— BEGIN —

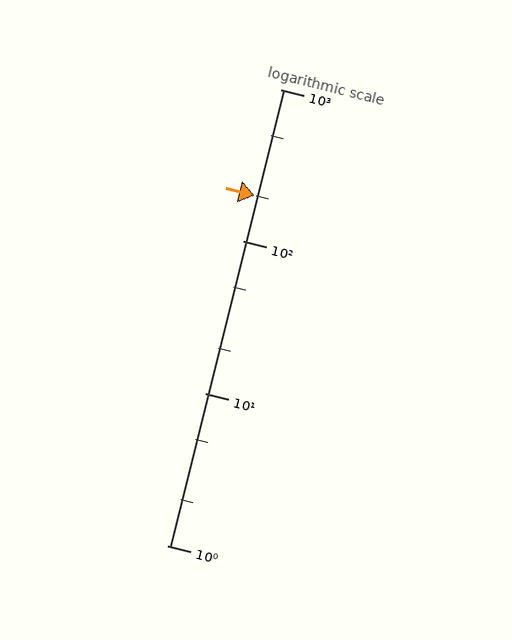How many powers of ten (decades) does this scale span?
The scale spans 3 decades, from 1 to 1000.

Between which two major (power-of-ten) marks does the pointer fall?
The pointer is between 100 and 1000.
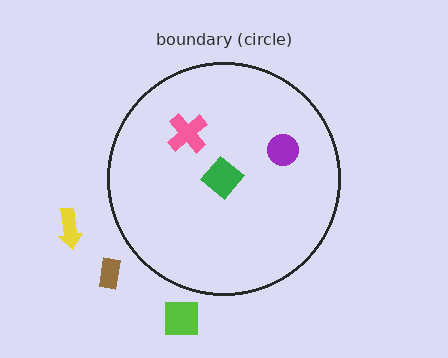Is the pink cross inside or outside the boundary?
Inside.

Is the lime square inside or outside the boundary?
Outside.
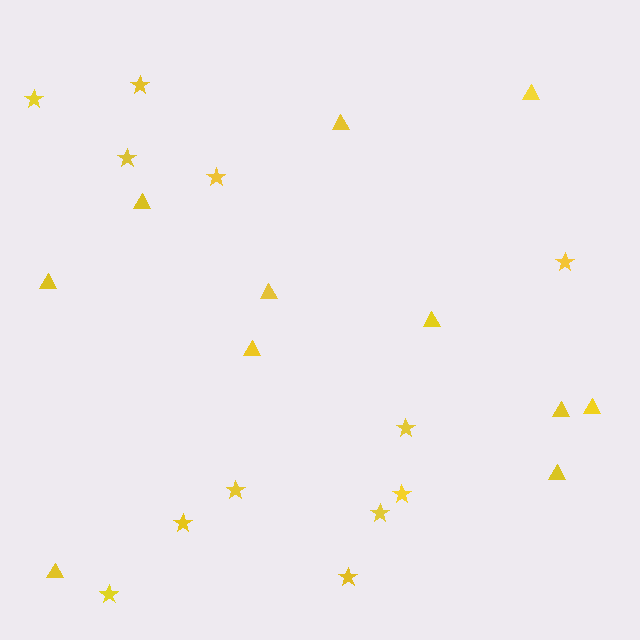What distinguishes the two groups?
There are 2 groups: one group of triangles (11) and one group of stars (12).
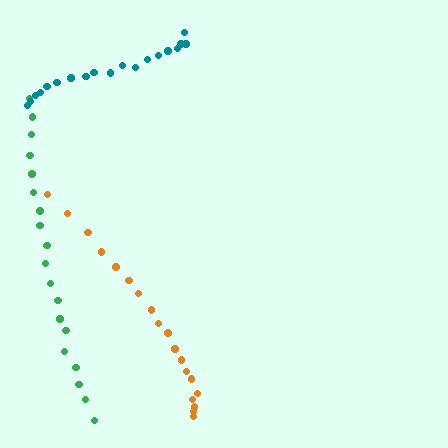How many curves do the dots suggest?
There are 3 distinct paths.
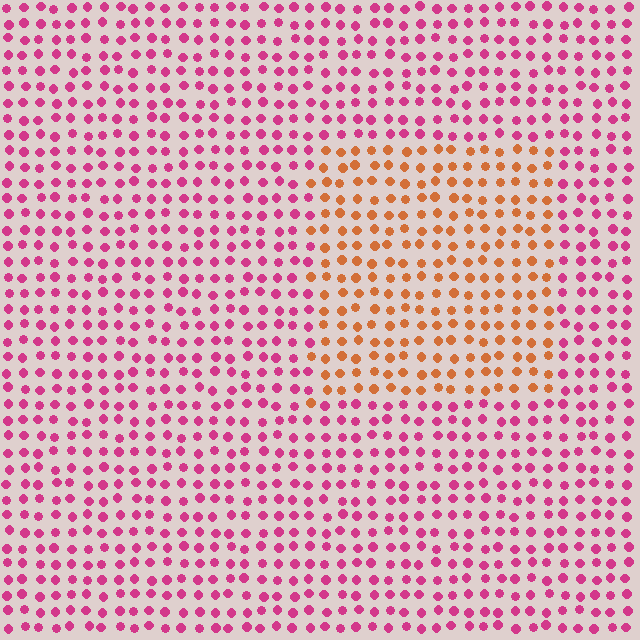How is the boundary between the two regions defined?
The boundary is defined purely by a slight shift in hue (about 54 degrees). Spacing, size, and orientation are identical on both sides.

— END —
— BEGIN —

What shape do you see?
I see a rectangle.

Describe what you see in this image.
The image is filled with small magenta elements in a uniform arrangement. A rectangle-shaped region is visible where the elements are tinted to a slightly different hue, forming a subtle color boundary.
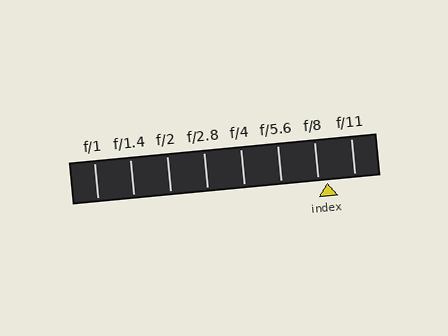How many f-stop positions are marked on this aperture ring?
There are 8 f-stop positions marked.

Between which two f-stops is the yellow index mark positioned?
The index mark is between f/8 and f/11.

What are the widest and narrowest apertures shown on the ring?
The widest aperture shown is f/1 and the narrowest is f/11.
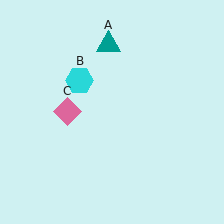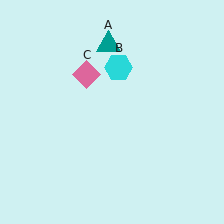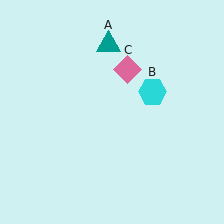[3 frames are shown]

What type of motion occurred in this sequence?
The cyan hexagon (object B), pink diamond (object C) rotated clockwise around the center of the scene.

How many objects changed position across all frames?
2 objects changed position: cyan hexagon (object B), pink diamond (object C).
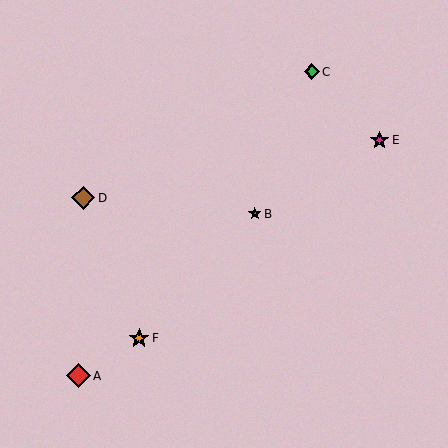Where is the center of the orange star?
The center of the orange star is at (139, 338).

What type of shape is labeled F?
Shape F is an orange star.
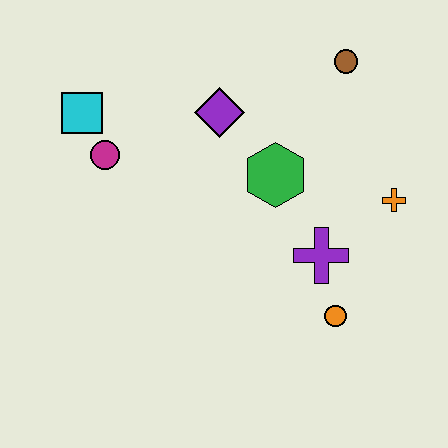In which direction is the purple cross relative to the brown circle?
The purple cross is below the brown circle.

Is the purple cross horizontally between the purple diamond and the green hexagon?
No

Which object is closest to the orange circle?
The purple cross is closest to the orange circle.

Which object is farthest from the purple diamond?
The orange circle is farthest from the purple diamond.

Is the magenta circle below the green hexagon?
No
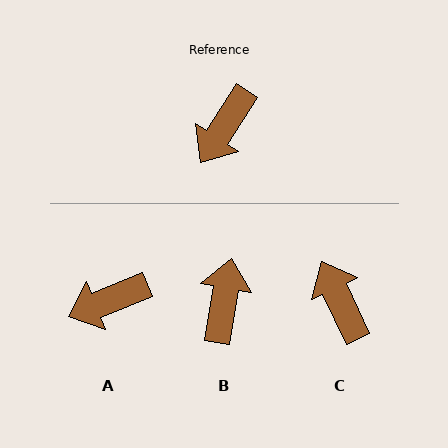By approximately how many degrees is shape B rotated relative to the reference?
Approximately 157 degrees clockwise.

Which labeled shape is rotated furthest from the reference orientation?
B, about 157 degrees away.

— END —
— BEGIN —

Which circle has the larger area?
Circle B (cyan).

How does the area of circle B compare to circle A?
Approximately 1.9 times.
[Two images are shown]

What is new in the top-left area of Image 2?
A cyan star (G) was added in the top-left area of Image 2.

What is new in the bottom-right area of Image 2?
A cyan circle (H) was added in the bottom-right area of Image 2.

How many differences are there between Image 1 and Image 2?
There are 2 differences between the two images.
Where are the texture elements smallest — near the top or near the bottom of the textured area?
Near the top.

— END —

* [Your task]:
Include both the line containing "How many f-stop" and the line containing "[3 frames are shown]" when you write out everything between them, exactly. Leave the pictures out.

* [Solution to this exercise]:
How many f-stop positions are marked on this aperture ring?
There are 8 f-stop positions marked.

Between which two f-stops is the yellow index mark positioned?
The index mark is between f/8 and f/11.

What are the widest and narrowest apertures shown on the ring?
The widest aperture shown is f/1 and the narrowest is f/11.
[3 frames are shown]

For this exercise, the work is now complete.